__Extracted data entries__:
--- --- ---

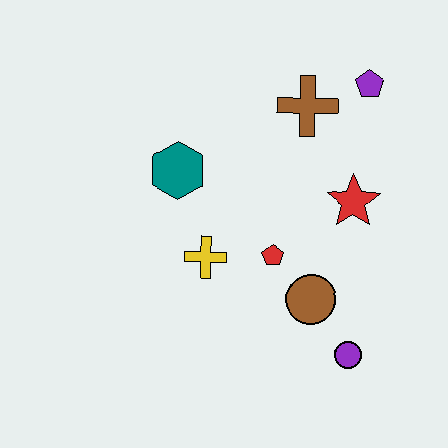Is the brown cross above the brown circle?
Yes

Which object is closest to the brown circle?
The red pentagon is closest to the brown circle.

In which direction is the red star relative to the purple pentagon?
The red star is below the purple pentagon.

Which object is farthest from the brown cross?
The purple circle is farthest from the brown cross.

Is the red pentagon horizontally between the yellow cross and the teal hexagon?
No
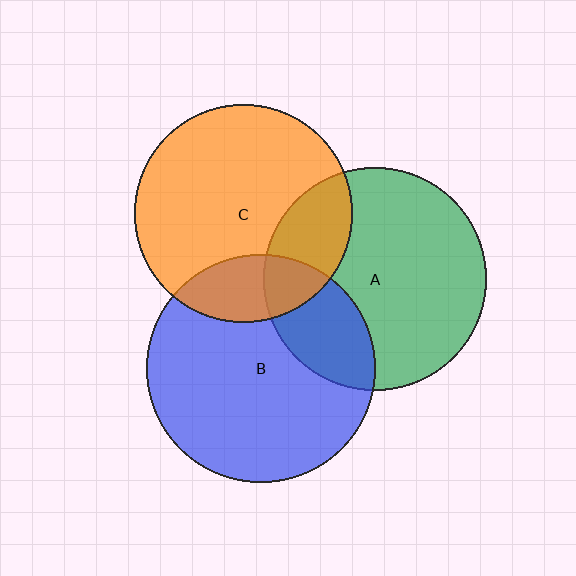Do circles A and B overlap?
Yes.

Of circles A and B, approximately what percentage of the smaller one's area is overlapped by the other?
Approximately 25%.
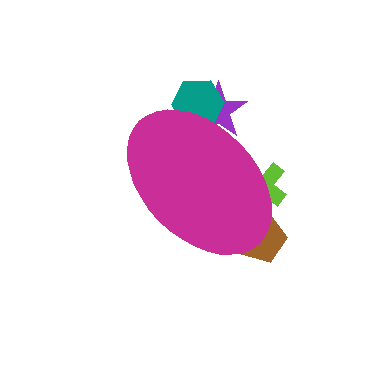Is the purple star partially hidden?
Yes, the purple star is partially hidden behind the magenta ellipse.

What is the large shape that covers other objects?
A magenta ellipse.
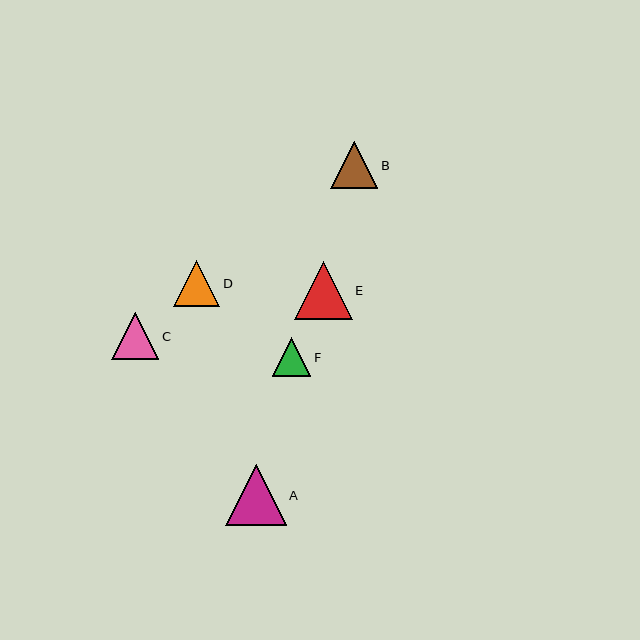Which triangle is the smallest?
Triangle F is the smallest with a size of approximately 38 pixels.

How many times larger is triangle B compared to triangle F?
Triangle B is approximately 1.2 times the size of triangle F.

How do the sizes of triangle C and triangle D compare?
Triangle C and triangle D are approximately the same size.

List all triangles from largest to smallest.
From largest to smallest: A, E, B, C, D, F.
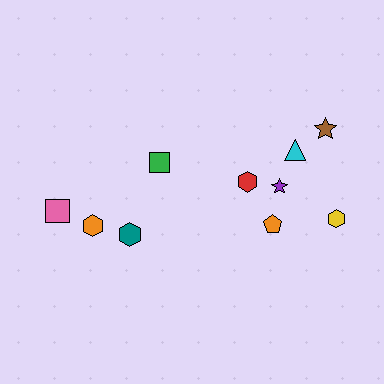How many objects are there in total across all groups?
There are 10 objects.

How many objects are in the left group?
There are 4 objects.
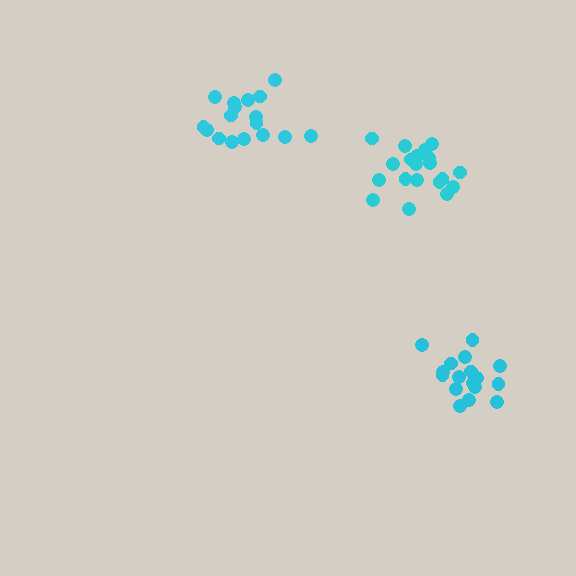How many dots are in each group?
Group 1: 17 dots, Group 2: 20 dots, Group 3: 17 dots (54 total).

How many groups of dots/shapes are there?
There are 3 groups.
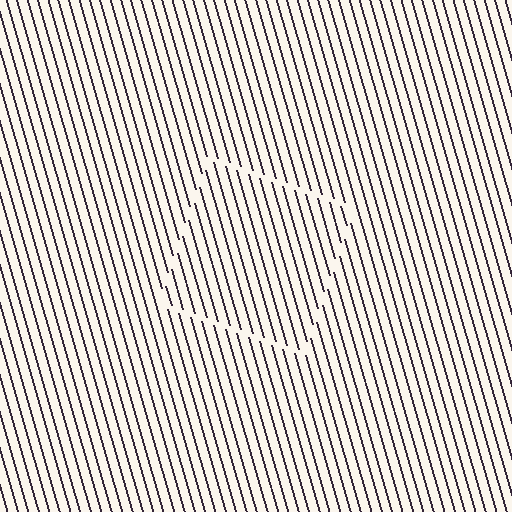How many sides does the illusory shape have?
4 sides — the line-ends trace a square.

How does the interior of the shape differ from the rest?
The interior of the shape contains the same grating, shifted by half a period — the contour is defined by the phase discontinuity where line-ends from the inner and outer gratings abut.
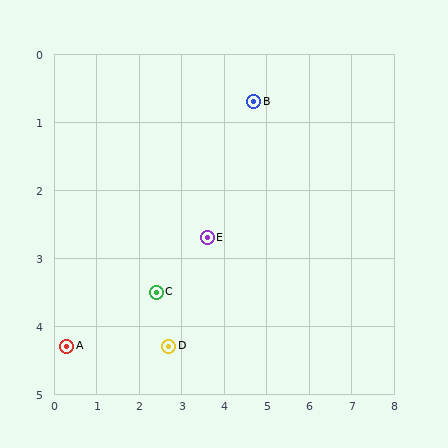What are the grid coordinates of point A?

--- --- ---

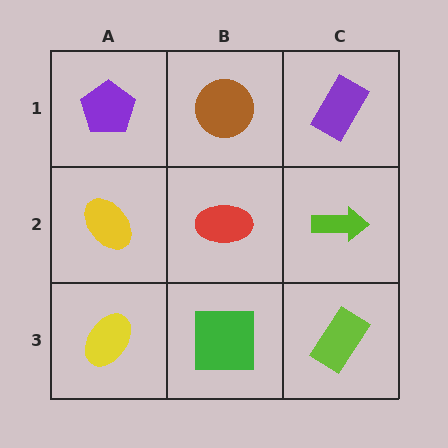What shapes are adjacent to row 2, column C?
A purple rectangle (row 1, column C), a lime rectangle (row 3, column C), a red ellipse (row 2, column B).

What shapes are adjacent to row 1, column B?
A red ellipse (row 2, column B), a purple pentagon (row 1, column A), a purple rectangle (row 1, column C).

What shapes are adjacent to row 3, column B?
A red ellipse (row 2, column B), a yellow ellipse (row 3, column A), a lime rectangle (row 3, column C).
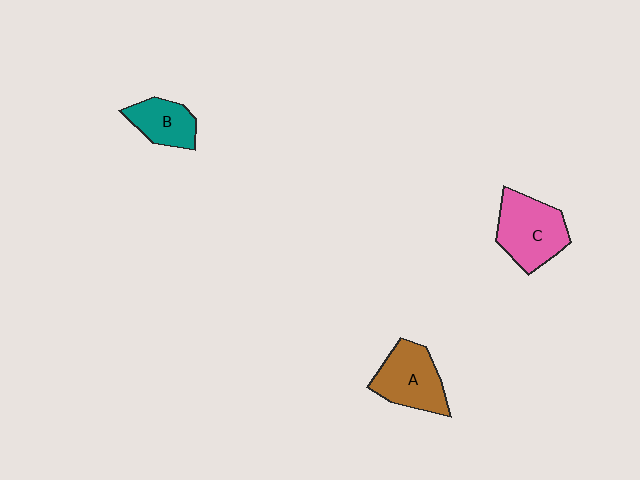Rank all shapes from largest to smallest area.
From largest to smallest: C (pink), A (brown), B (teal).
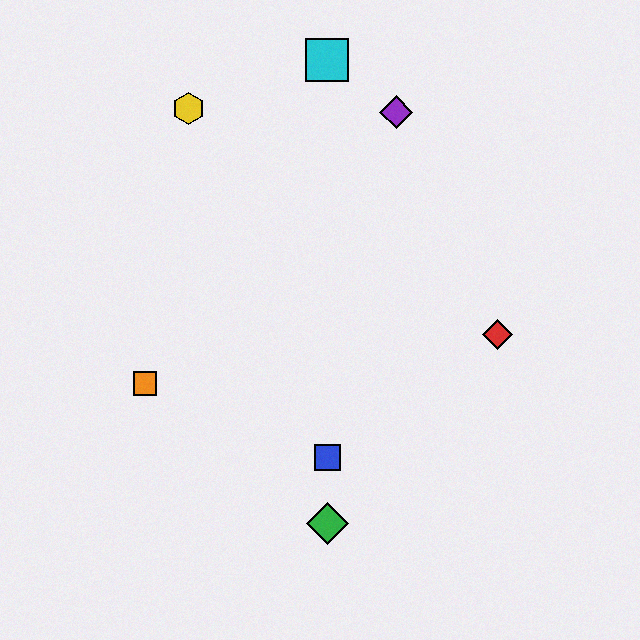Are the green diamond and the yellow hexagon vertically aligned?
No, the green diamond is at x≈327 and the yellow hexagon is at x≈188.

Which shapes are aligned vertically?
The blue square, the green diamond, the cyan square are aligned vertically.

--- --- ---

__Task statement__: Start at the line that contains "In which direction", stop at the line that contains "What are the grid coordinates of point A?", and reproduce each line in that stretch exactly. Pictures are excluded.

__Solution below__:
In which direction is the red star relative to the purple pentagon?
The red star is below the purple pentagon.

Which object is farthest from the brown cross?
The purple circle is farthest from the brown cross.

Is the red pentagon horizontally between the yellow cross and the teal hexagon?
No
Do circles A and B overlap?
Yes.

Of circles A and B, approximately what percentage of the smaller one's area is overlapped by the other?
Approximately 25%.
Is the purple star partially hidden?
Yes, the purple star is partially hidden behind the magenta ellipse.

What is the large shape that covers other objects?
A magenta ellipse.
Which triangle is the smallest?
Triangle F is the smallest with a size of approximately 38 pixels.

How many times larger is triangle B compared to triangle F?
Triangle B is approximately 1.2 times the size of triangle F.

How do the sizes of triangle C and triangle D compare?
Triangle C and triangle D are approximately the same size.

List all triangles from largest to smallest.
From largest to smallest: A, E, B, C, D, F.
How many objects are there in total across all groups?
There are 10 objects.

How many objects are in the left group?
There are 4 objects.
How many dots are in each group?
Group 1: 17 dots, Group 2: 20 dots, Group 3: 17 dots (54 total).

How many groups of dots/shapes are there?
There are 3 groups.
How many sides does the illusory shape have?
4 sides — the line-ends trace a square.

How does the interior of the shape differ from the rest?
The interior of the shape contains the same grating, shifted by half a period — the contour is defined by the phase discontinuity where line-ends from the inner and outer gratings abut.
What are the grid coordinates of point A?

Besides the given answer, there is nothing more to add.